Exercise directions: Return the lines beginning at the one that contains "Is the orange cross partially hidden?" and running to the end of the records, exactly and with nothing else. Omit pictures.

Generated geometry question items:

━━━━━━

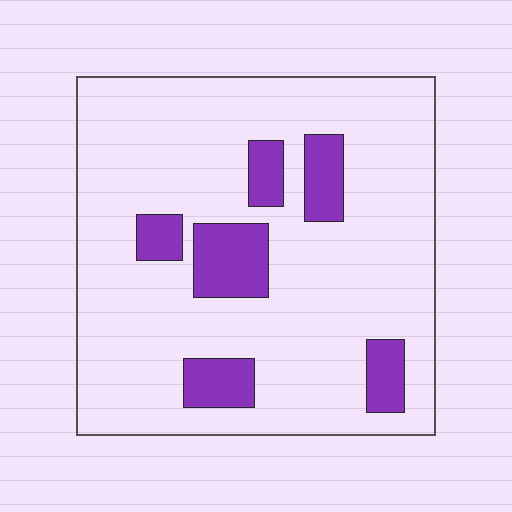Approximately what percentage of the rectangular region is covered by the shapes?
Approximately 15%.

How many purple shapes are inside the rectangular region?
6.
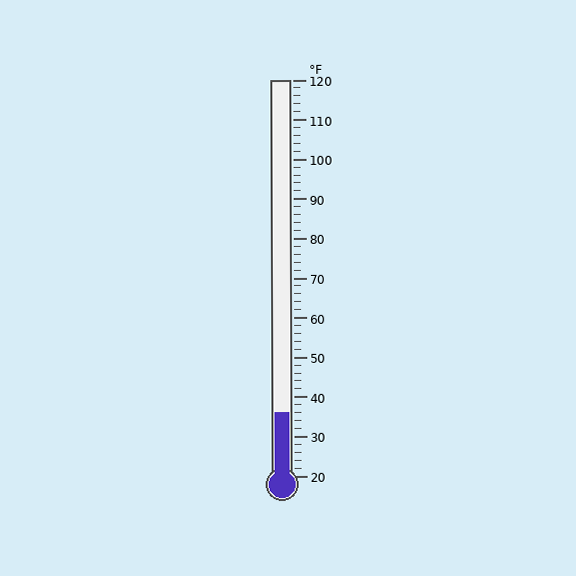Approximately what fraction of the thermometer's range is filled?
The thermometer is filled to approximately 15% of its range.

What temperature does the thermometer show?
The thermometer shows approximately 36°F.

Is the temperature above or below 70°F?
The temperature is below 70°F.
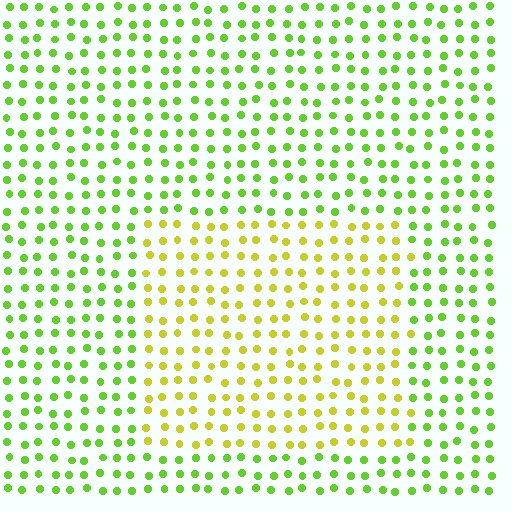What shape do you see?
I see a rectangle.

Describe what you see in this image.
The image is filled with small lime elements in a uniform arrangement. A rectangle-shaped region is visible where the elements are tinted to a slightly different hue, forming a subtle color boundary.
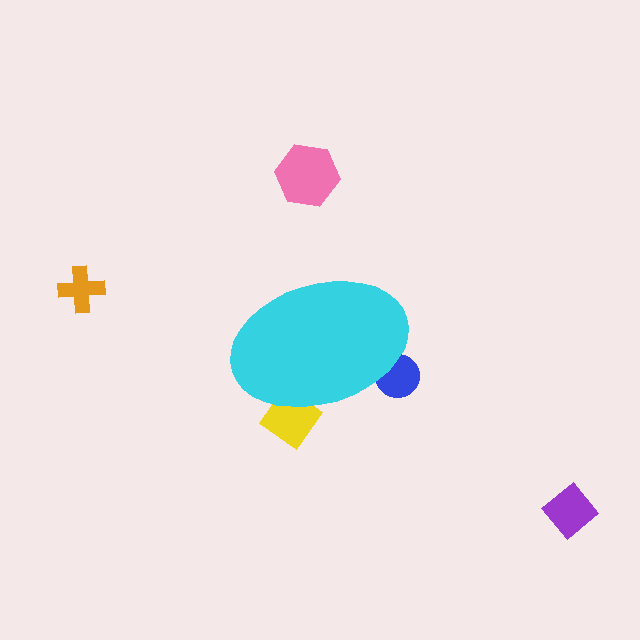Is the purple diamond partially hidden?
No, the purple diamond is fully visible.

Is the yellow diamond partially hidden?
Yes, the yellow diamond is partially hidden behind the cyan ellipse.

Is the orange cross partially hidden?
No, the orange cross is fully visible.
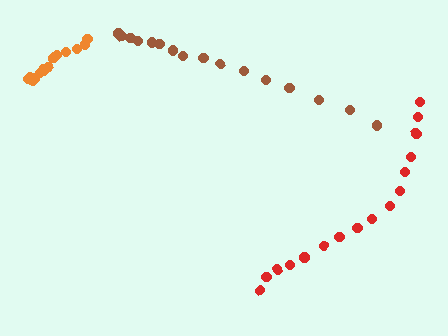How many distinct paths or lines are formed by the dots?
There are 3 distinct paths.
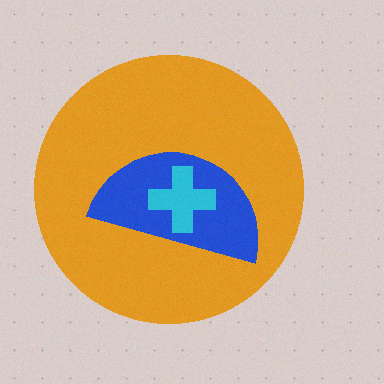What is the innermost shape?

━━━━━━

Task response:
Is the orange cross partially hidden?
No, the orange cross is fully visible.
How many distinct paths or lines are formed by the dots?
There are 3 distinct paths.
What is the innermost shape?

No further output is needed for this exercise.